***** Data section

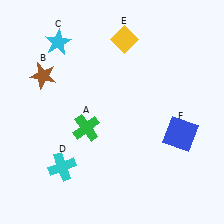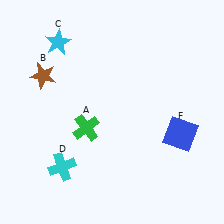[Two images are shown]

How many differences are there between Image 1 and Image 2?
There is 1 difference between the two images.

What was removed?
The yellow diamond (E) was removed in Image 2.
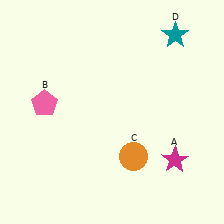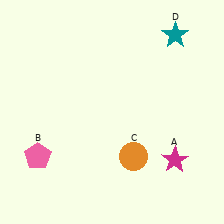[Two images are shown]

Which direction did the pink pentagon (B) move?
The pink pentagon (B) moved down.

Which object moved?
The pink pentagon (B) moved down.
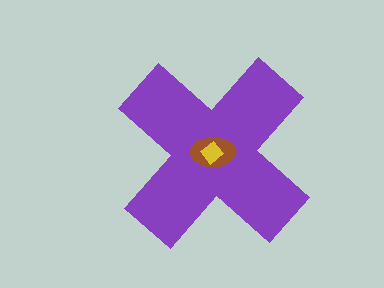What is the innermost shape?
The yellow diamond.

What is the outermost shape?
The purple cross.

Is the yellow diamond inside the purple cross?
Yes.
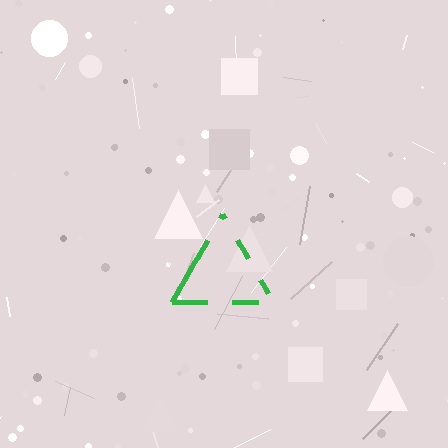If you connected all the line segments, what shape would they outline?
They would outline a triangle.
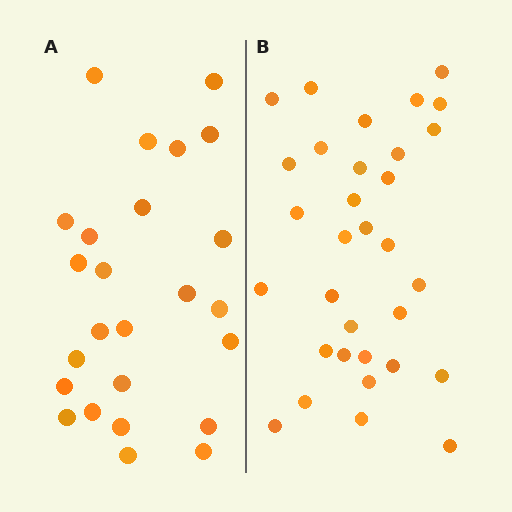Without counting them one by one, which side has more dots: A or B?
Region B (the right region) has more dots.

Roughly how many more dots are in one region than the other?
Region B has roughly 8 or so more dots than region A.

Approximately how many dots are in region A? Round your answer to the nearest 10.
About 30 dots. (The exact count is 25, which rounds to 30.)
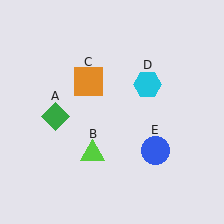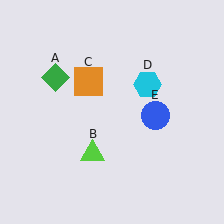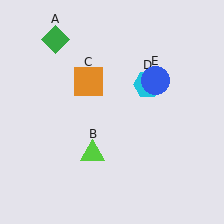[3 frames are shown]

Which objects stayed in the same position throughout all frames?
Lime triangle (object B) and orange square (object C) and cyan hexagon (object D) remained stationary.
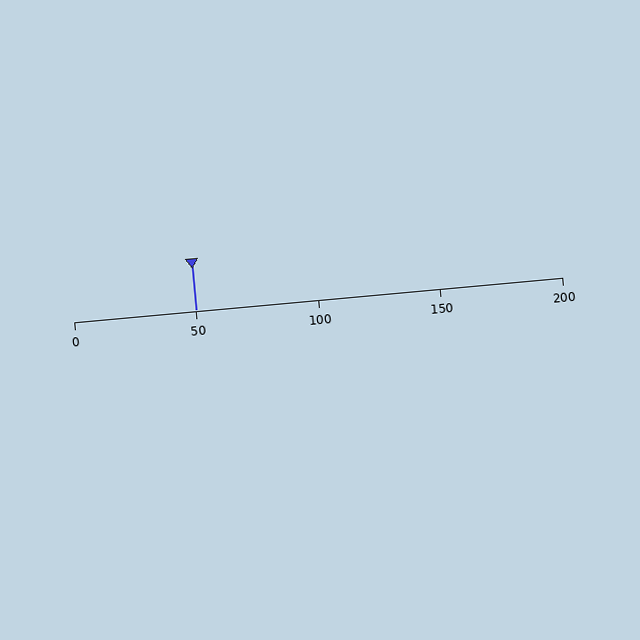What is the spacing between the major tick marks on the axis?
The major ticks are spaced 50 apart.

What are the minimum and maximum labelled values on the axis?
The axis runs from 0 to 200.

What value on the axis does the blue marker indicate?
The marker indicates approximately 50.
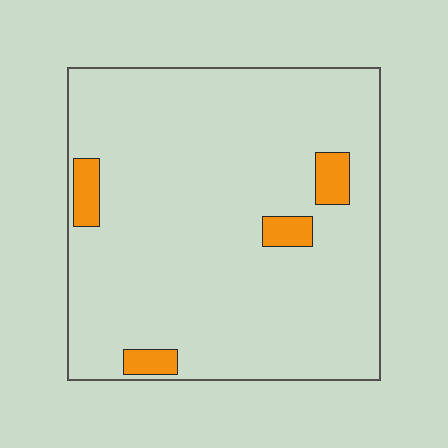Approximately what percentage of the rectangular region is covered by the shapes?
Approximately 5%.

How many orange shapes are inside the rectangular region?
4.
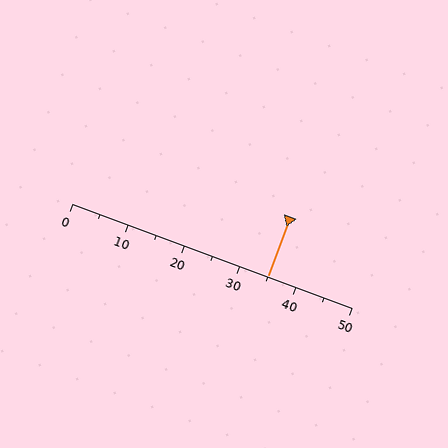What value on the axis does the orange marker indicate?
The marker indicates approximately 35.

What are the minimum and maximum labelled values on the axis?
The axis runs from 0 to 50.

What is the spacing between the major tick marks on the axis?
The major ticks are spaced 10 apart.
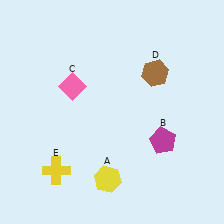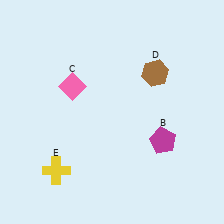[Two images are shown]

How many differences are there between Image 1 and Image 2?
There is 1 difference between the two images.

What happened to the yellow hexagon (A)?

**********

Aim of the exercise: Could you repeat all of the material exactly? Pictures should not be copied.

Result:
[Two images are shown]

How many differences are there between Image 1 and Image 2?
There is 1 difference between the two images.

What was removed?
The yellow diamond (E) was removed in Image 2.
[Two images are shown]

Which direction did the pink pentagon (B) move?
The pink pentagon (B) moved down.

Which object moved?
The pink pentagon (B) moved down.
What is the innermost shape?
The yellow diamond.

What is the outermost shape?
The purple cross.

Is the yellow diamond inside the purple cross?
Yes.
If you connected all the line segments, what shape would they outline?
They would outline a triangle.
Without counting them one by one, which side has more dots: A or B?
Region B (the right region) has more dots.

Roughly how many more dots are in one region than the other?
Region B has roughly 8 or so more dots than region A.

Approximately how many dots are in region A? Round your answer to the nearest 10.
About 30 dots. (The exact count is 25, which rounds to 30.)
[3 frames are shown]

Which objects stayed in the same position throughout all frames?
Lime triangle (object B) and orange square (object C) and cyan hexagon (object D) remained stationary.
What is the spacing between the major tick marks on the axis?
The major ticks are spaced 50 apart.

What are the minimum and maximum labelled values on the axis?
The axis runs from 0 to 200.

What value on the axis does the blue marker indicate?
The marker indicates approximately 50.
Approximately what percentage of the rectangular region is covered by the shapes?
Approximately 5%.

How many orange shapes are inside the rectangular region?
4.
What value on the axis does the orange marker indicate?
The marker indicates approximately 35.

What are the minimum and maximum labelled values on the axis?
The axis runs from 0 to 50.

What is the spacing between the major tick marks on the axis?
The major ticks are spaced 10 apart.
[Two images are shown]

How many differences are there between Image 1 and Image 2?
There is 1 difference between the two images.

What happened to the yellow hexagon (A)?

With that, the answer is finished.